> _Written request_: Transcribe only the stretch of lines that opens with the line containing "How many objects are in the image?" and closes with the last line of the listing, skipping pictures.

> _Stored rows_:
* * * *

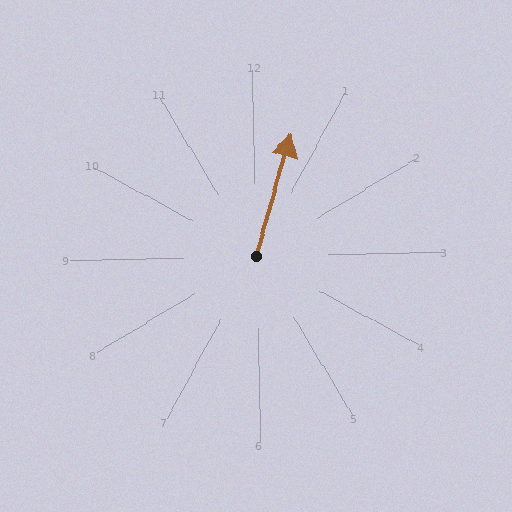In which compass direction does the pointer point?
North.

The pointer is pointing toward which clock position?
Roughly 1 o'clock.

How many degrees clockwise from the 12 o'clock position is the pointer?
Approximately 17 degrees.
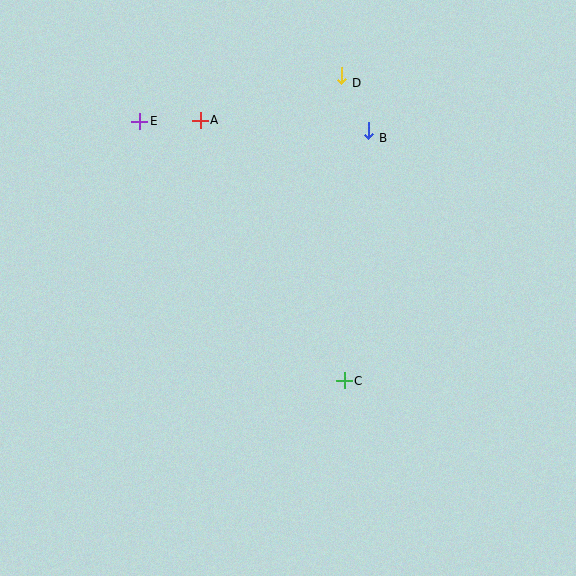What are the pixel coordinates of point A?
Point A is at (200, 120).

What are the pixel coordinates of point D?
Point D is at (342, 83).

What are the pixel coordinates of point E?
Point E is at (140, 121).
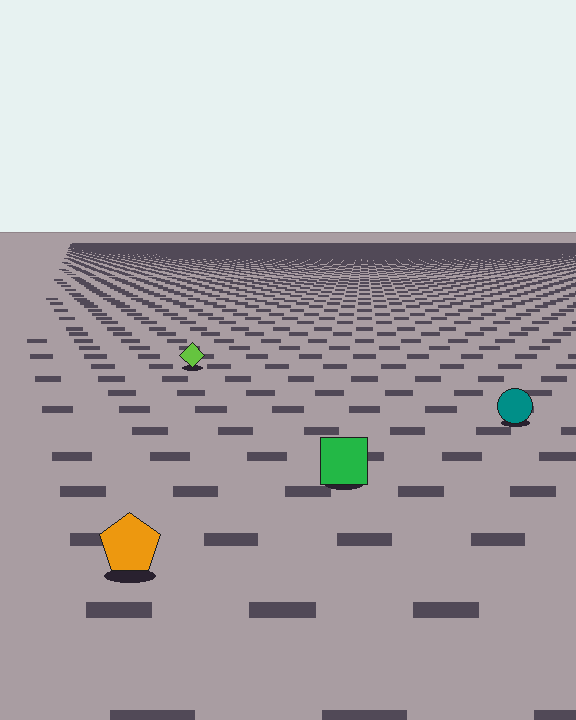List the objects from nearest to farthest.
From nearest to farthest: the orange pentagon, the green square, the teal circle, the lime diamond.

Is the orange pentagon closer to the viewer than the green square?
Yes. The orange pentagon is closer — you can tell from the texture gradient: the ground texture is coarser near it.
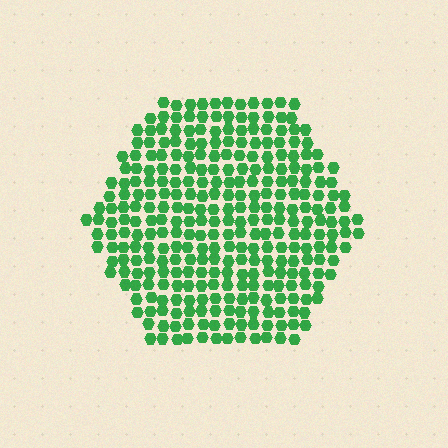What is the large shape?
The large shape is a hexagon.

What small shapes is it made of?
It is made of small hexagons.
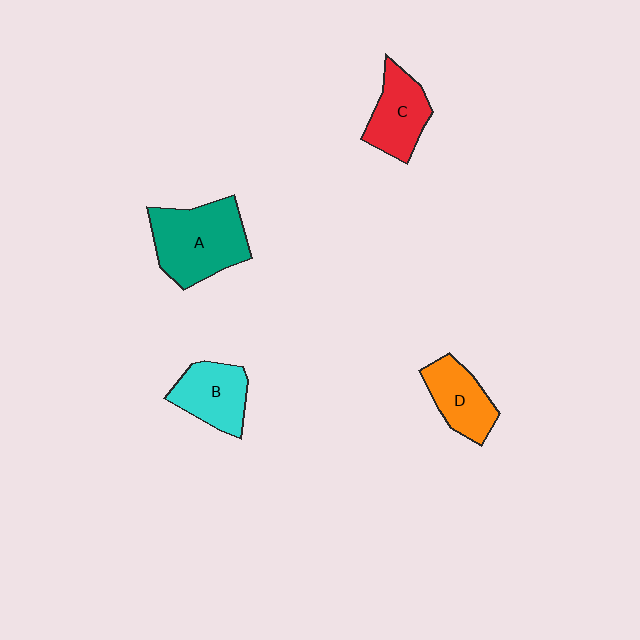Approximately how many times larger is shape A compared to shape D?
Approximately 1.6 times.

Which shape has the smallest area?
Shape D (orange).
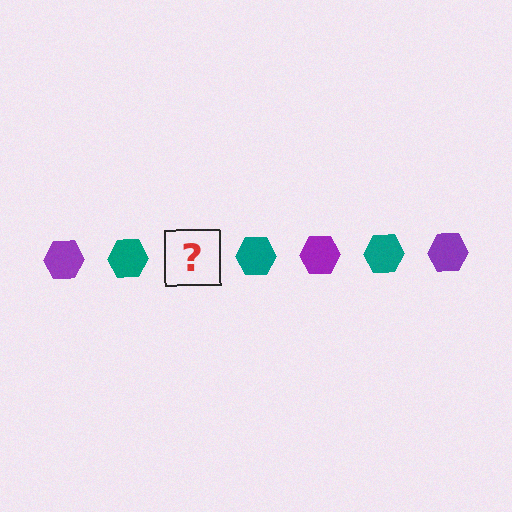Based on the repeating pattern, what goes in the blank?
The blank should be a purple hexagon.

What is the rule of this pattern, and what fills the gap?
The rule is that the pattern cycles through purple, teal hexagons. The gap should be filled with a purple hexagon.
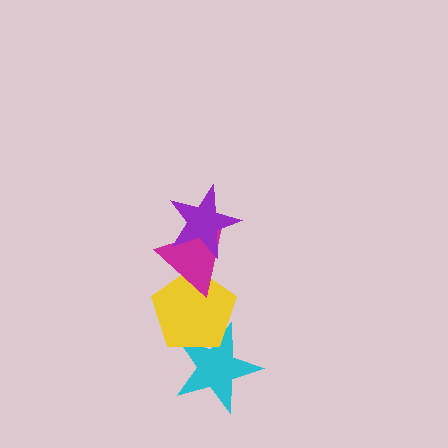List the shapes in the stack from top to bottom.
From top to bottom: the purple star, the magenta triangle, the yellow pentagon, the cyan star.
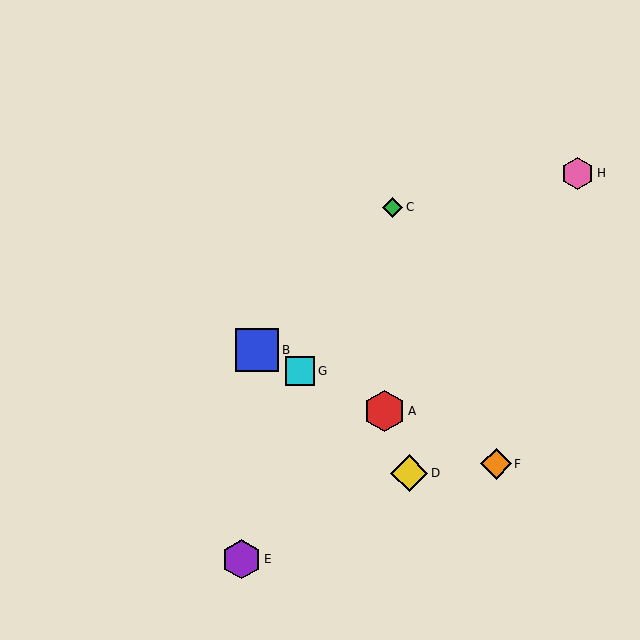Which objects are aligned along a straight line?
Objects A, B, F, G are aligned along a straight line.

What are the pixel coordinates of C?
Object C is at (392, 207).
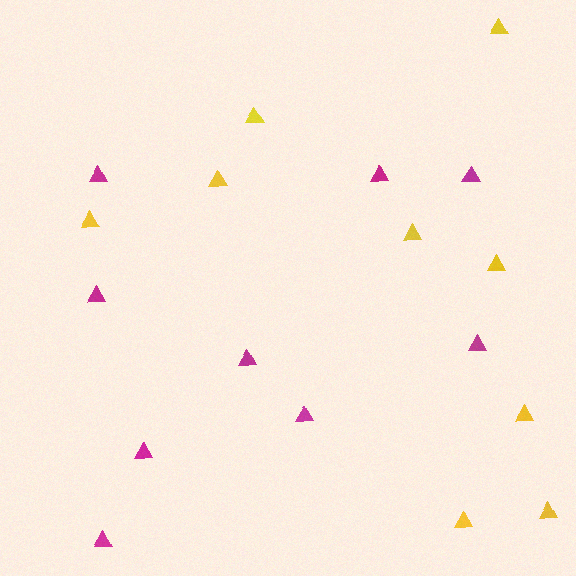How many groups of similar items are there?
There are 2 groups: one group of yellow triangles (9) and one group of magenta triangles (9).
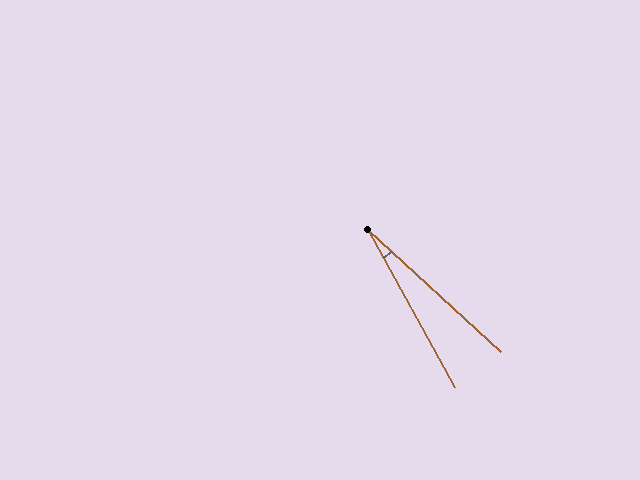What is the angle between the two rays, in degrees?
Approximately 19 degrees.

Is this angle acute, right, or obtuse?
It is acute.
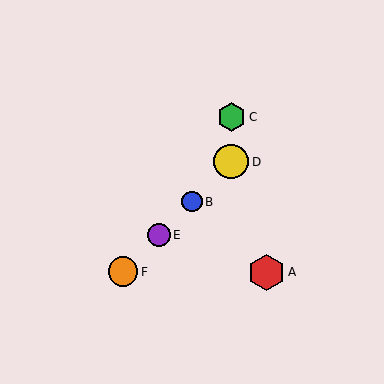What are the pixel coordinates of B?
Object B is at (192, 202).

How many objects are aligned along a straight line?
4 objects (B, D, E, F) are aligned along a straight line.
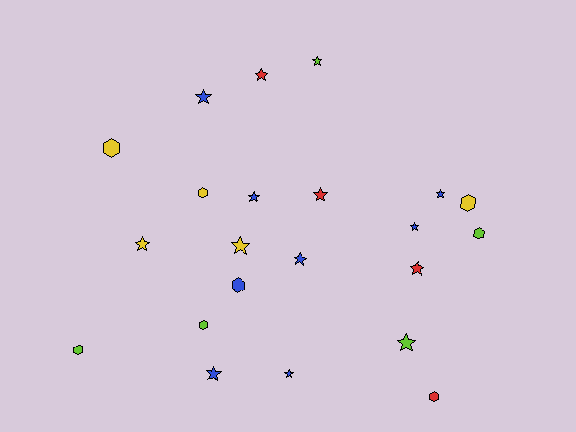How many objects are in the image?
There are 22 objects.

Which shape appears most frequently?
Star, with 14 objects.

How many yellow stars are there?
There are 2 yellow stars.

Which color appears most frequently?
Blue, with 8 objects.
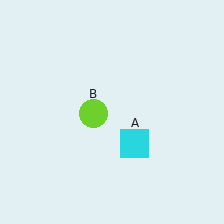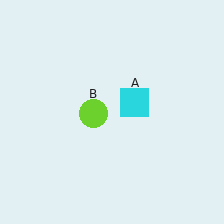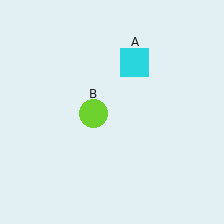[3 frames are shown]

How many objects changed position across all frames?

* * * *

> _Answer below_:
How many objects are in the image?
There are 22 objects.

Which shape appears most frequently?
Star, with 14 objects.

How many yellow stars are there?
There are 2 yellow stars.

Which color appears most frequently?
Blue, with 8 objects.
[3 frames are shown]

How many objects changed position across all frames?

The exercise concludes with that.